— begin Record extracts —

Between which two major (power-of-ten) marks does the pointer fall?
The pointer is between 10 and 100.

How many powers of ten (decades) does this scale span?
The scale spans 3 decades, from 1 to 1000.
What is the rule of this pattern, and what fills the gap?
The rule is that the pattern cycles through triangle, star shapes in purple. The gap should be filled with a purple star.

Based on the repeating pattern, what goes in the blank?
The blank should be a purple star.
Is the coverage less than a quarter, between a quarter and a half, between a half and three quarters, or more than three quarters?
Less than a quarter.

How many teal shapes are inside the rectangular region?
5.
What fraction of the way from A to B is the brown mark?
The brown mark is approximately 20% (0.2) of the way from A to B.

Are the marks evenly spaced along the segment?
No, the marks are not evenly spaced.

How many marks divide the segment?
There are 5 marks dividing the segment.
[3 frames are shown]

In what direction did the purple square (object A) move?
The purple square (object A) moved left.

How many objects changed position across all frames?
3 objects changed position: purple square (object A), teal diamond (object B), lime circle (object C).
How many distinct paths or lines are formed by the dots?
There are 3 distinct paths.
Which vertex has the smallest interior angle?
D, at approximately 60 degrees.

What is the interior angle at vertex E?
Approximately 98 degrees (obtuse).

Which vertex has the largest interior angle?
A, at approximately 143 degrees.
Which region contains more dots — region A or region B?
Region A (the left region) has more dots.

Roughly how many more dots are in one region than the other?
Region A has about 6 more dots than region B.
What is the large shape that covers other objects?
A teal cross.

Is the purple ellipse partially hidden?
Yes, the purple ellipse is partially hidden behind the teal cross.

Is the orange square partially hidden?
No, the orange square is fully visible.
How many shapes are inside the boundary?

— end Record extracts —
— begin Record extracts —

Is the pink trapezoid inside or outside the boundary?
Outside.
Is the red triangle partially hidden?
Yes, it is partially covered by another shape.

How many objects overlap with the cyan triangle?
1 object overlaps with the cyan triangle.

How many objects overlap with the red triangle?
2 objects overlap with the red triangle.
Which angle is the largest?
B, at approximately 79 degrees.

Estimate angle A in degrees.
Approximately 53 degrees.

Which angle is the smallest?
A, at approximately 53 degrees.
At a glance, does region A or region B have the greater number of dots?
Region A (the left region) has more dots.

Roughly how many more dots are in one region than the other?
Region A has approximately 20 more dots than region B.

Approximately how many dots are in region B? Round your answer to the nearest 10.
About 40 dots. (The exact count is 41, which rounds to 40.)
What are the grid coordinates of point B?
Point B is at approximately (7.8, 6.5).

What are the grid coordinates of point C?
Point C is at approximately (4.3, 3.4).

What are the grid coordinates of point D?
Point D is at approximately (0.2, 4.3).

— end Record extracts —
— begin Record extracts —

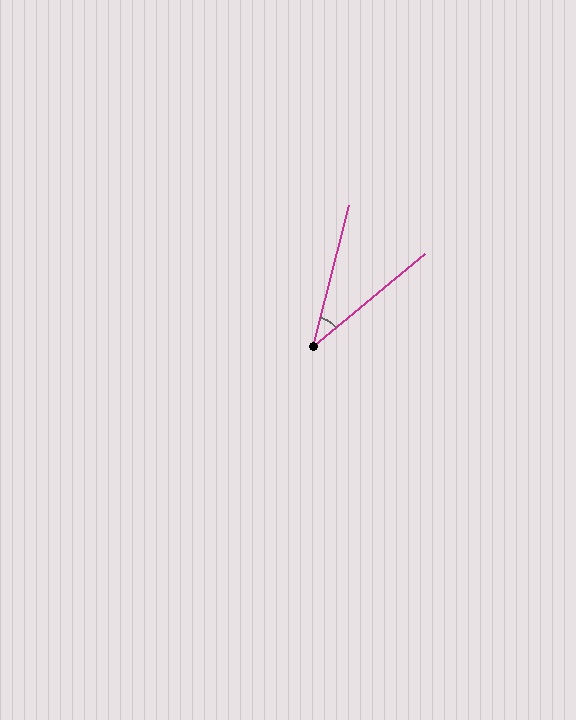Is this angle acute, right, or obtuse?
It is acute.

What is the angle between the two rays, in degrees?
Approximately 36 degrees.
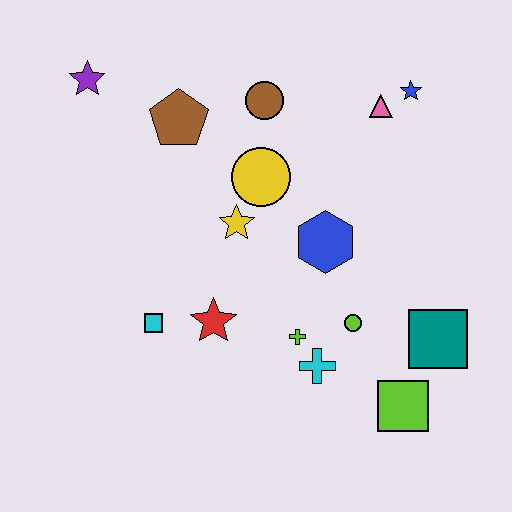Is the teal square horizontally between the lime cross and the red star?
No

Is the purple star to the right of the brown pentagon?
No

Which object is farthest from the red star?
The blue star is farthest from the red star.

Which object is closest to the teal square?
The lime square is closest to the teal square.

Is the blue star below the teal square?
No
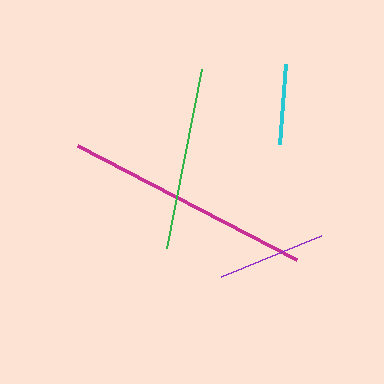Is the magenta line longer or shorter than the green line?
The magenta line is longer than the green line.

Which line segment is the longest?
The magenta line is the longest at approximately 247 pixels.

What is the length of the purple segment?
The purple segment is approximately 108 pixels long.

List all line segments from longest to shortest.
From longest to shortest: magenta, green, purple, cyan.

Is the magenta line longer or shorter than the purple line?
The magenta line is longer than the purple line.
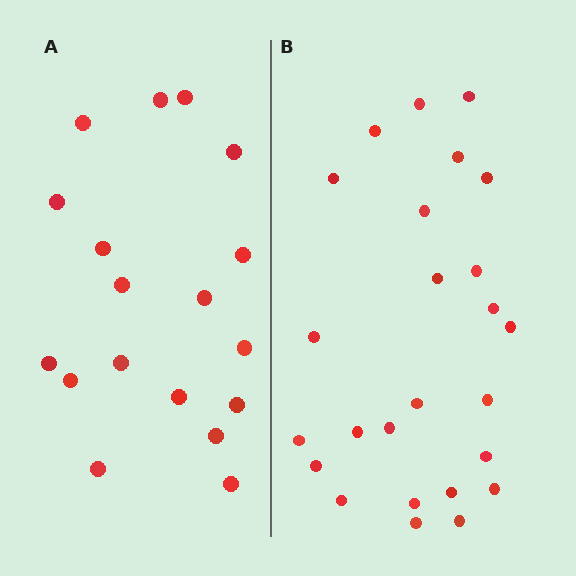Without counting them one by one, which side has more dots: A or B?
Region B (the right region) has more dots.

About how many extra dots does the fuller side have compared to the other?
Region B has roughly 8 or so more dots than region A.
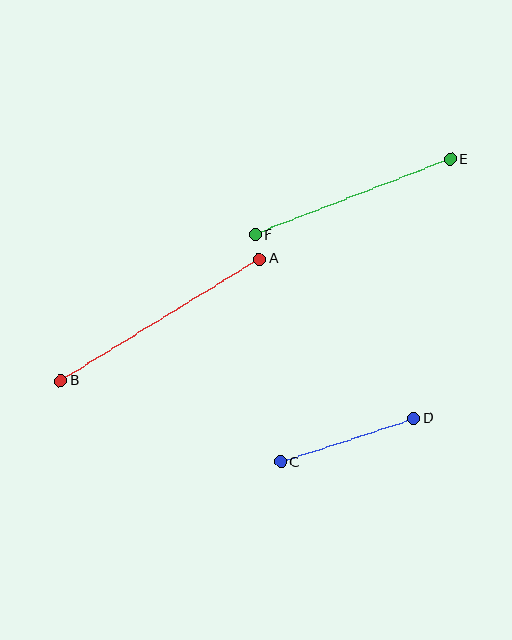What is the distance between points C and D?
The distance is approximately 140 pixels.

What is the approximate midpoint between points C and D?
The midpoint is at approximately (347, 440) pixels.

— end Record extracts —

• _Goal of the exercise_: Using the data above, reproduce exactly the lines from the line that contains "Which vertex has the largest interior angle?" through the line that contains "How many shapes are inside the boundary?", including both.

• _Complete answer_:
Which vertex has the largest interior angle?
A, at approximately 143 degrees.
Which region contains more dots — region A or region B?
Region A (the left region) has more dots.

Roughly how many more dots are in one region than the other?
Region A has about 6 more dots than region B.
What is the large shape that covers other objects?
A teal cross.

Is the purple ellipse partially hidden?
Yes, the purple ellipse is partially hidden behind the teal cross.

Is the orange square partially hidden?
No, the orange square is fully visible.
How many shapes are inside the boundary?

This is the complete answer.